Aim
Each entry below is to be written out exactly, and the pictures are to be left out.

_ _ _ _ _

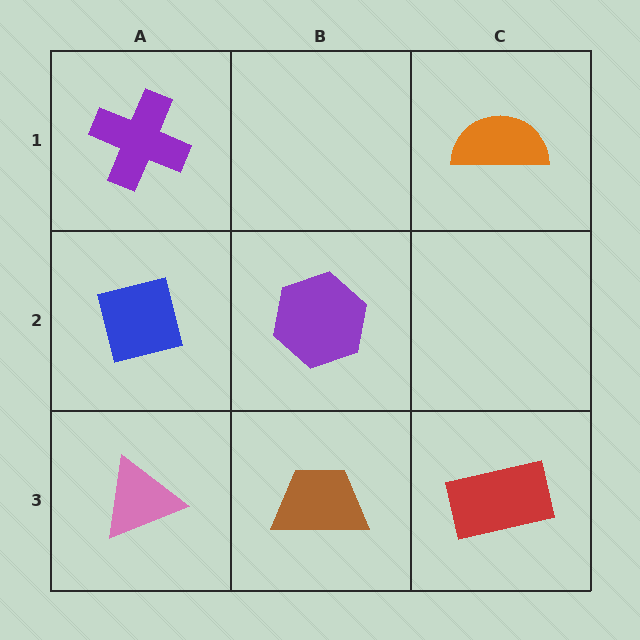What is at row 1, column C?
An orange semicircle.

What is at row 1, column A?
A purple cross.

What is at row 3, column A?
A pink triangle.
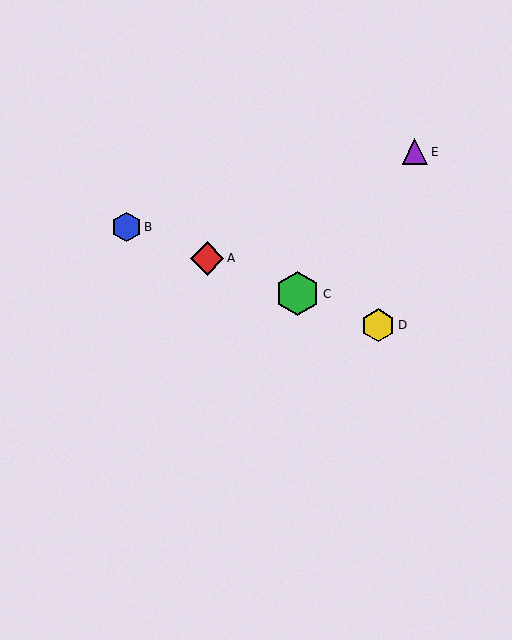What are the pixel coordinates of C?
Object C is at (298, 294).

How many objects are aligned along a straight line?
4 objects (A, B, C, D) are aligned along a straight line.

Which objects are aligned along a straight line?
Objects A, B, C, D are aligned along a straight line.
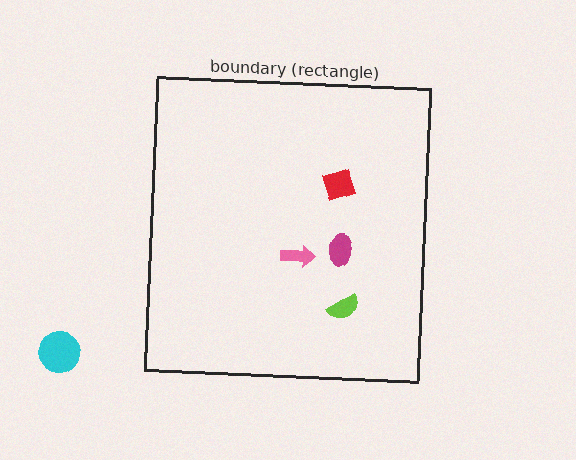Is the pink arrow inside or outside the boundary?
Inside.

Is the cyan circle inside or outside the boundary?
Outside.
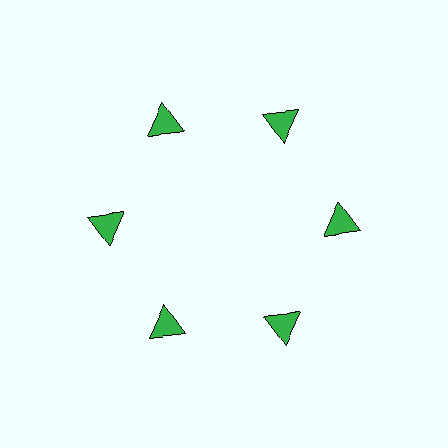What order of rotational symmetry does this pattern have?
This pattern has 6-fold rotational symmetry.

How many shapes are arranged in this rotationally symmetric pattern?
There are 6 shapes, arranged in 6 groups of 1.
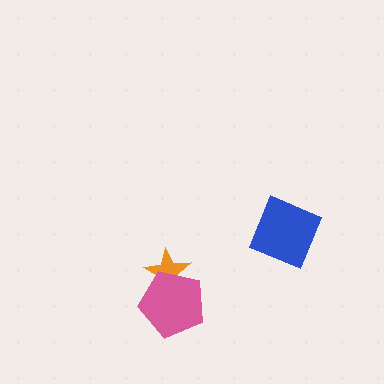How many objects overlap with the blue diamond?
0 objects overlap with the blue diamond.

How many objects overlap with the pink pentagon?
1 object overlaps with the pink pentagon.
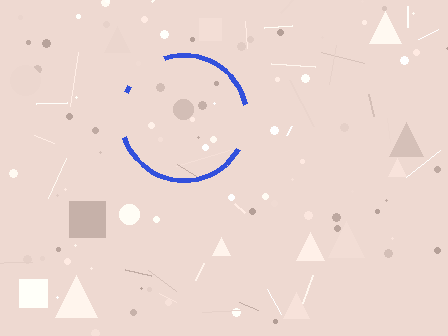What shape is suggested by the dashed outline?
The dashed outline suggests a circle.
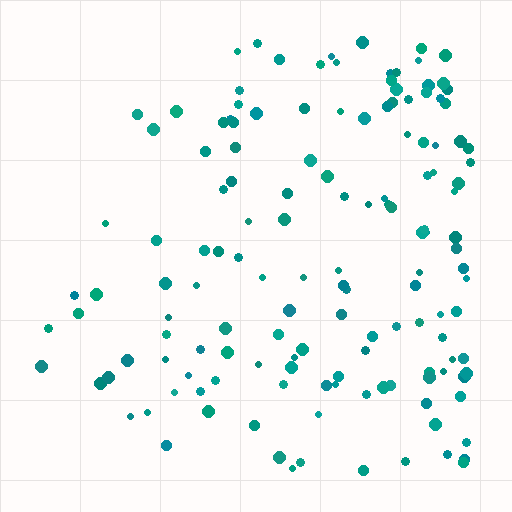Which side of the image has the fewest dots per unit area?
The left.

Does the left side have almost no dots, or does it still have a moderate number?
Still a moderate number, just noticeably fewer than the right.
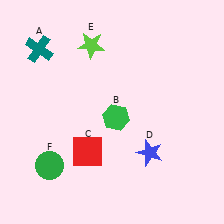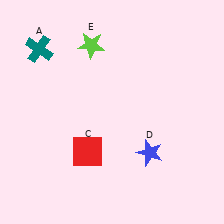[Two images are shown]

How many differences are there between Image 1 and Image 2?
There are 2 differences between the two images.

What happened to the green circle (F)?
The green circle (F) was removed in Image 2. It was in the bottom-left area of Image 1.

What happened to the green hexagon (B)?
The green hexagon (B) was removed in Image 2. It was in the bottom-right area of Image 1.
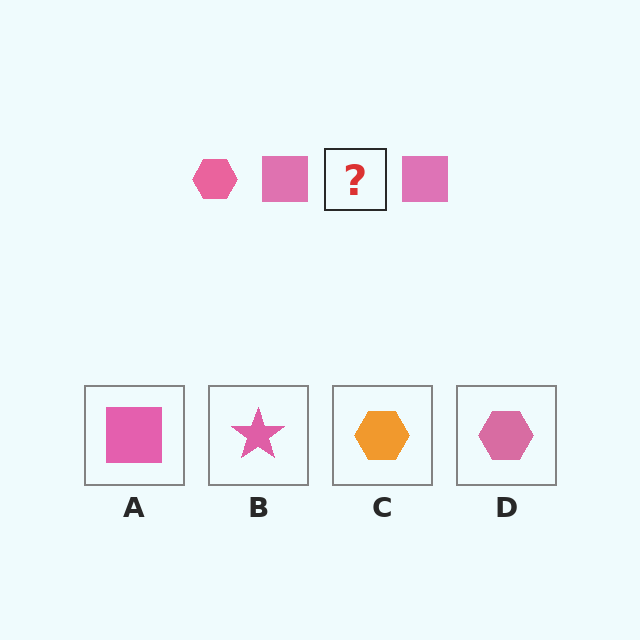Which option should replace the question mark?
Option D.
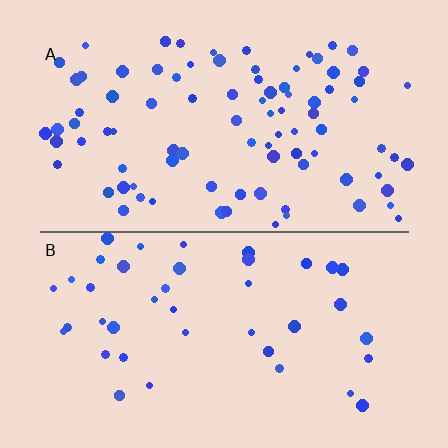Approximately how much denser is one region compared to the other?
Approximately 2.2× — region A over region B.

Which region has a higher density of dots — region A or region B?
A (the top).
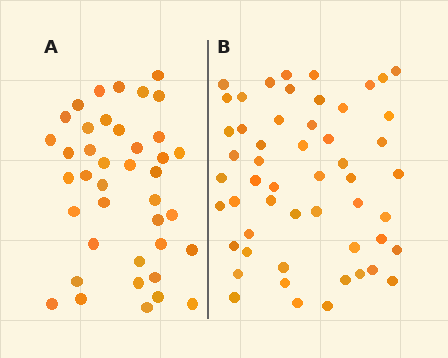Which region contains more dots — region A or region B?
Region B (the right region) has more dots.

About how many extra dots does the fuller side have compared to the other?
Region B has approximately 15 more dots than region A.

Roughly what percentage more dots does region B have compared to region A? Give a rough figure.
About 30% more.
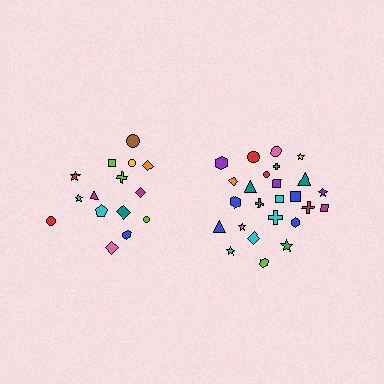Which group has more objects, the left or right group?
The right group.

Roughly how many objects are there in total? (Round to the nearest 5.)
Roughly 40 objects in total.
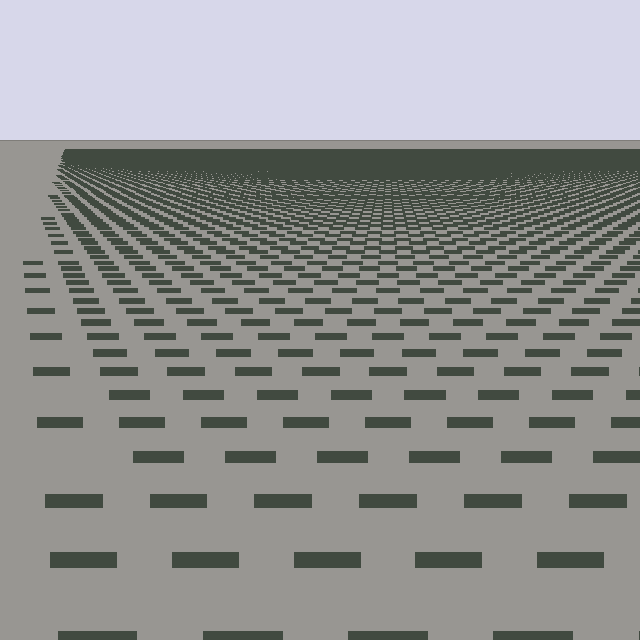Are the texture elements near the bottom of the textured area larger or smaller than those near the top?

_ _ _ _ _

Response to the exercise
What is at row 1, column C?
An orange semicircle.

What is at row 1, column A?
A purple cross.

What is at row 3, column A?
A pink triangle.
What are the pixel coordinates of C?
Object C is at (298, 294).

How many objects are aligned along a straight line?
4 objects (A, B, C, D) are aligned along a straight line.

Which objects are aligned along a straight line?
Objects A, B, C, D are aligned along a straight line.
Is the pink arrow inside or outside the boundary?
Inside.

Is the cyan circle inside or outside the boundary?
Outside.
What order of rotational symmetry does this pattern have?
This pattern has 6-fold rotational symmetry.

How many shapes are arranged in this rotationally symmetric pattern?
There are 6 shapes, arranged in 6 groups of 1.
How many objects overlap with the blue diamond?
0 objects overlap with the blue diamond.

How many objects overlap with the pink pentagon?
1 object overlaps with the pink pentagon.
What shape is suggested by the dashed outline?
The dashed outline suggests a circle.
Which side of the image has the fewest dots per unit area?
The left.

Does the left side have almost no dots, or does it still have a moderate number?
Still a moderate number, just noticeably fewer than the right.
[Two images are shown]

How many differences are there between Image 1 and Image 2?
There are 2 differences between the two images.

What happened to the green circle (F)?
The green circle (F) was removed in Image 2. It was in the bottom-left area of Image 1.

What happened to the green hexagon (B)?
The green hexagon (B) was removed in Image 2. It was in the bottom-right area of Image 1.
Which option should replace the question mark?
Option D.
Approximately how much denser is one region compared to the other?
Approximately 2.2× — region A over region B.

Which region has a higher density of dots — region A or region B?
A (the top).
Which region contains more dots — region A or region B?
Region B (the right region) has more dots.

About how many extra dots does the fuller side have compared to the other?
Region B has approximately 15 more dots than region A.

Roughly what percentage more dots does region B have compared to region A? Give a rough figure.
About 30% more.
Which group has more objects, the left or right group?
The right group.

Roughly how many objects are there in total? (Round to the nearest 5.)
Roughly 40 objects in total.
Are the texture elements near the bottom of the textured area larger or smaller than those near the top?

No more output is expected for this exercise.